>> Start DATASET RECORDS
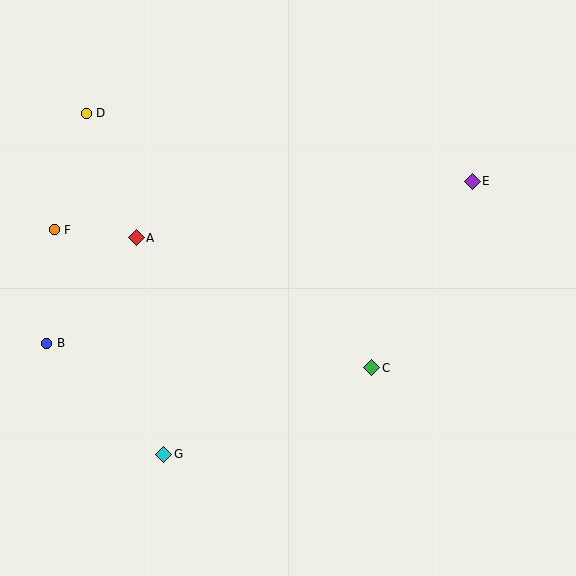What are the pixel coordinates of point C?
Point C is at (372, 368).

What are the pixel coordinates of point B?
Point B is at (47, 343).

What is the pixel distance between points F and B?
The distance between F and B is 114 pixels.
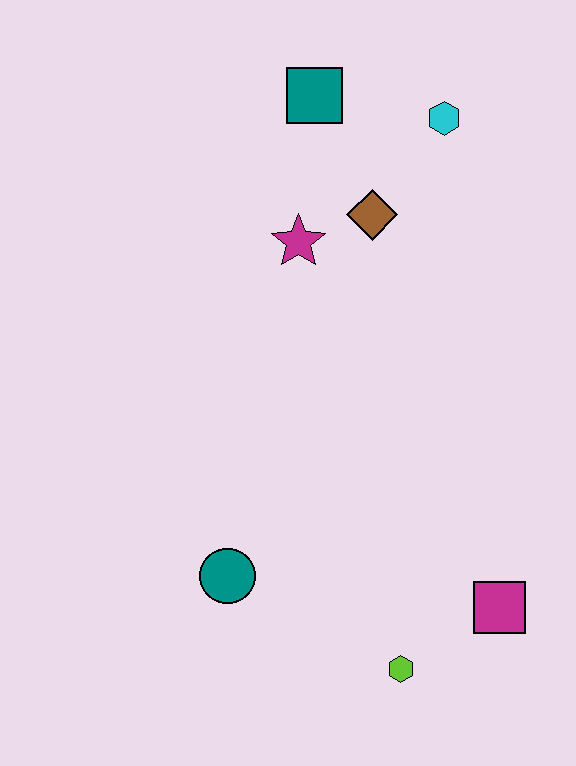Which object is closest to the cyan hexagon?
The brown diamond is closest to the cyan hexagon.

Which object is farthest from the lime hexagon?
The teal square is farthest from the lime hexagon.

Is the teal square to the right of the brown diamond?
No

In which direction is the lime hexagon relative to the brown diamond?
The lime hexagon is below the brown diamond.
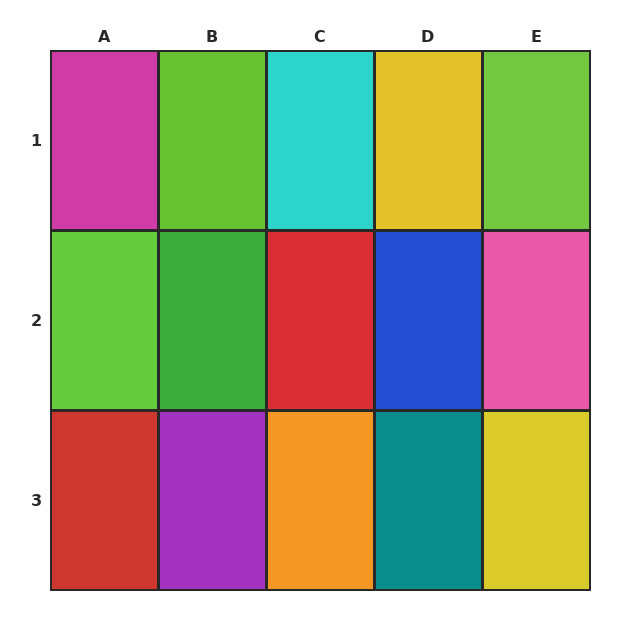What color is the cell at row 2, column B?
Green.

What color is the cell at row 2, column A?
Lime.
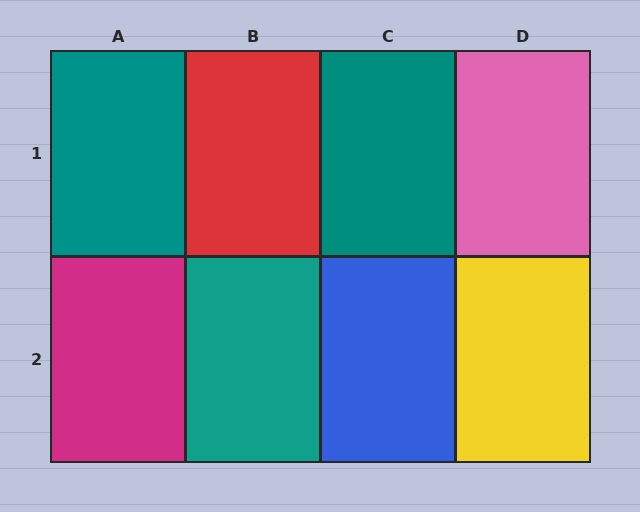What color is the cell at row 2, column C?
Blue.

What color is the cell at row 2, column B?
Teal.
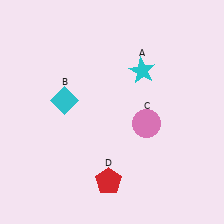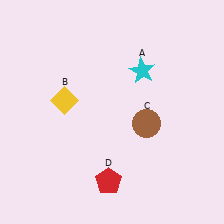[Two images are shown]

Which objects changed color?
B changed from cyan to yellow. C changed from pink to brown.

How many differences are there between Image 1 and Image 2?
There are 2 differences between the two images.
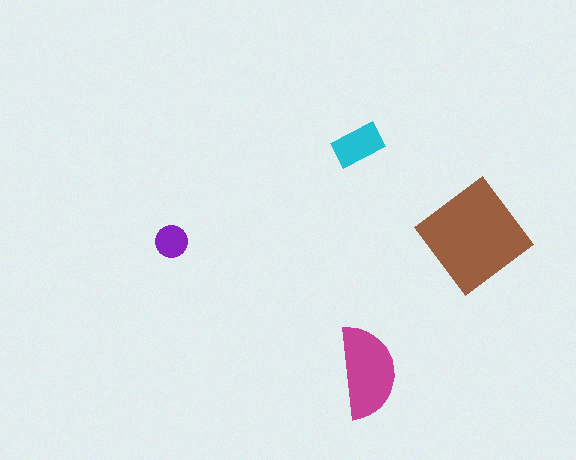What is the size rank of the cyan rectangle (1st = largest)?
3rd.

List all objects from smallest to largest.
The purple circle, the cyan rectangle, the magenta semicircle, the brown diamond.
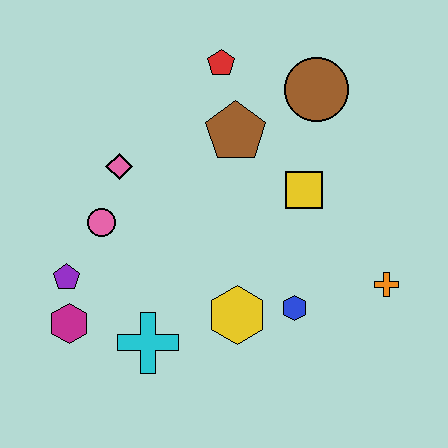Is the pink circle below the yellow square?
Yes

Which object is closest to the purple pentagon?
The magenta hexagon is closest to the purple pentagon.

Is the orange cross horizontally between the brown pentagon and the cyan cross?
No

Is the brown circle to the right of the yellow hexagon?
Yes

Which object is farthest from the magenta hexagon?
The brown circle is farthest from the magenta hexagon.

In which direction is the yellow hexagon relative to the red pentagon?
The yellow hexagon is below the red pentagon.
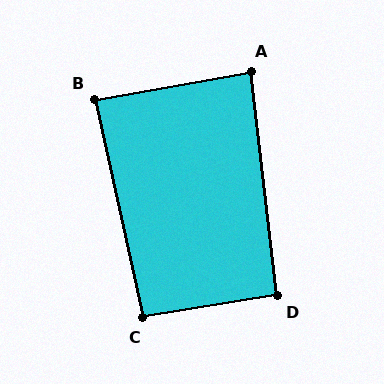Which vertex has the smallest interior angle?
A, at approximately 87 degrees.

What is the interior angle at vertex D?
Approximately 92 degrees (obtuse, close to a right angle).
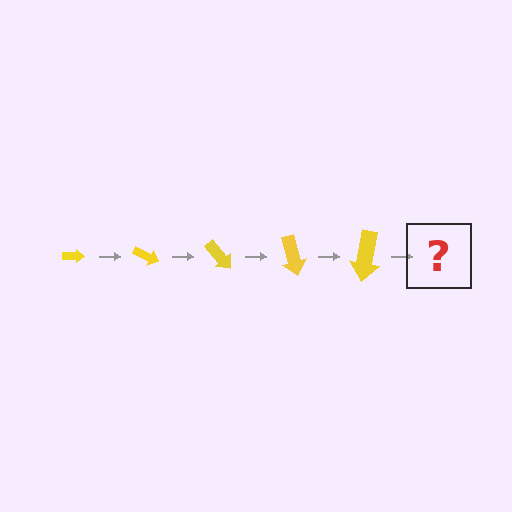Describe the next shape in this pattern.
It should be an arrow, larger than the previous one and rotated 125 degrees clockwise from the start.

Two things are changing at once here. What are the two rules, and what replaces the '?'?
The two rules are that the arrow grows larger each step and it rotates 25 degrees clockwise each step. The '?' should be an arrow, larger than the previous one and rotated 125 degrees clockwise from the start.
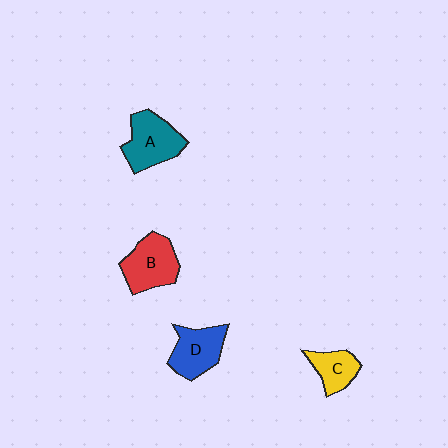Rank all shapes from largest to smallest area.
From largest to smallest: A (teal), B (red), D (blue), C (yellow).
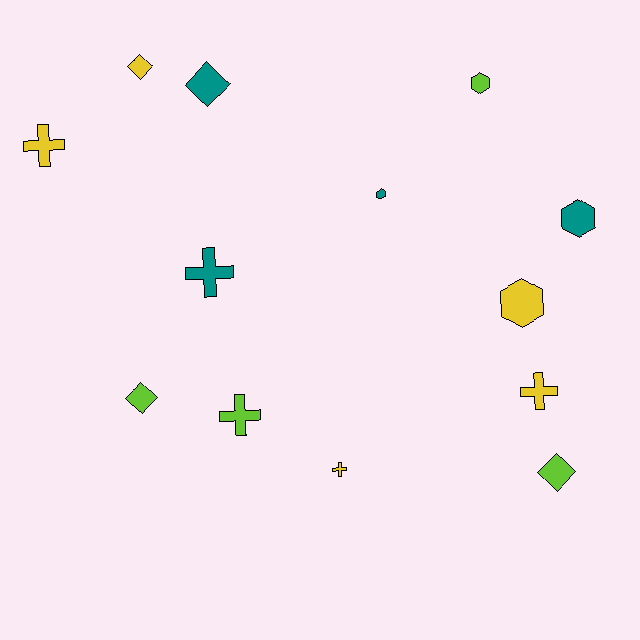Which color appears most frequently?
Yellow, with 5 objects.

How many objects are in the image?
There are 13 objects.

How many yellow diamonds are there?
There is 1 yellow diamond.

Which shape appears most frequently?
Cross, with 5 objects.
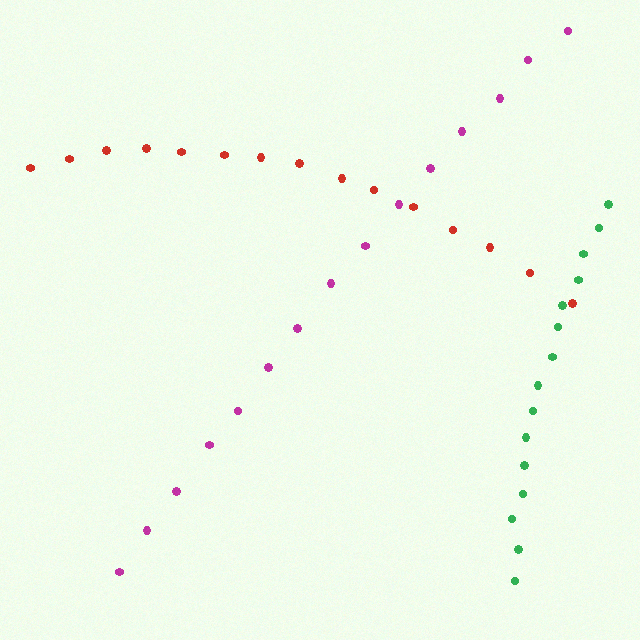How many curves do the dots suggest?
There are 3 distinct paths.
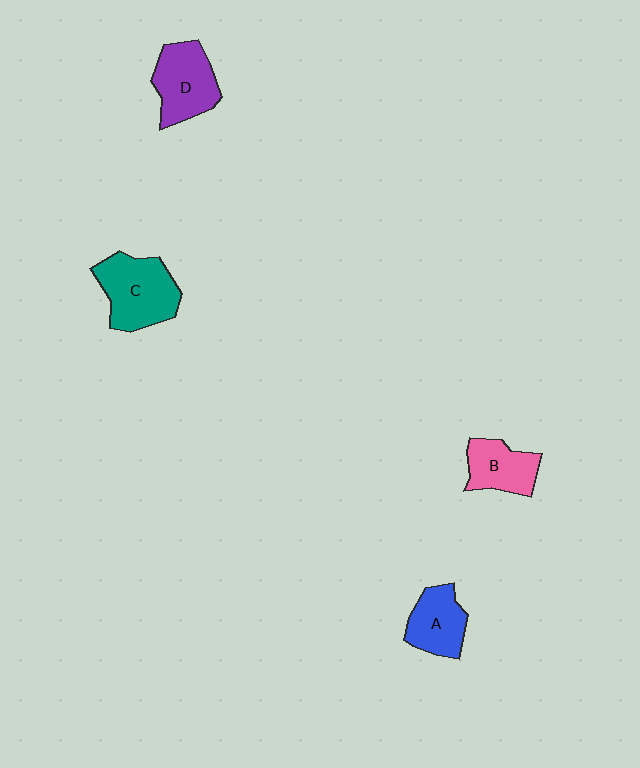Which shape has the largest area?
>> End DATASET RECORDS
Transcribe all of the entries word for word, but skip any pictures they contain.

What are the pixel coordinates of point C?
Point C is at (372, 368).

What are the pixel coordinates of point B?
Point B is at (47, 343).

What is the pixel distance between points F and B?
The distance between F and B is 114 pixels.
Which object is closest to the cyan hexagon?
The brown diamond is closest to the cyan hexagon.

Which object is farthest from the lime hexagon?
The teal square is farthest from the lime hexagon.

Is the teal square to the right of the brown diamond?
No

In which direction is the lime hexagon relative to the brown diamond?
The lime hexagon is below the brown diamond.
What color is the cell at row 2, column B?
Green.

What color is the cell at row 2, column A?
Lime.
What color is the cell at row 2, column C?
Blue.

What color is the cell at row 2, column B?
Teal.
[Two images are shown]

Which objects changed color?
B changed from cyan to yellow. C changed from pink to brown.

How many differences are there between Image 1 and Image 2?
There are 2 differences between the two images.
What is the size rank of the cyan rectangle (1st = largest)?
3rd.

List all objects from smallest to largest.
The purple circle, the cyan rectangle, the magenta semicircle, the brown diamond.
Is the pink circle below the yellow square?
Yes

Which object is closest to the purple pentagon?
The magenta hexagon is closest to the purple pentagon.

Is the orange cross horizontally between the brown pentagon and the cyan cross?
No

Is the brown circle to the right of the yellow hexagon?
Yes

Which object is farthest from the magenta hexagon?
The brown circle is farthest from the magenta hexagon.

In which direction is the yellow hexagon relative to the red pentagon?
The yellow hexagon is below the red pentagon.
Which vertex has the smallest interior angle?
A, at approximately 87 degrees.

What is the interior angle at vertex D?
Approximately 92 degrees (obtuse, close to a right angle).
Describe the next shape in this pattern.
It should be an arrow, larger than the previous one and rotated 125 degrees clockwise from the start.

Two things are changing at once here. What are the two rules, and what replaces the '?'?
The two rules are that the arrow grows larger each step and it rotates 25 degrees clockwise each step. The '?' should be an arrow, larger than the previous one and rotated 125 degrees clockwise from the start.
Rank all shapes from largest to smallest area.
From largest to smallest: A (teal), B (red), D (blue), C (yellow).
Which color appears most frequently?
Yellow, with 5 objects.

How many objects are in the image?
There are 13 objects.

How many yellow diamonds are there?
There is 1 yellow diamond.

Which shape appears most frequently?
Cross, with 5 objects.
How many curves do the dots suggest?
There are 3 distinct paths.
Which shape has the largest area?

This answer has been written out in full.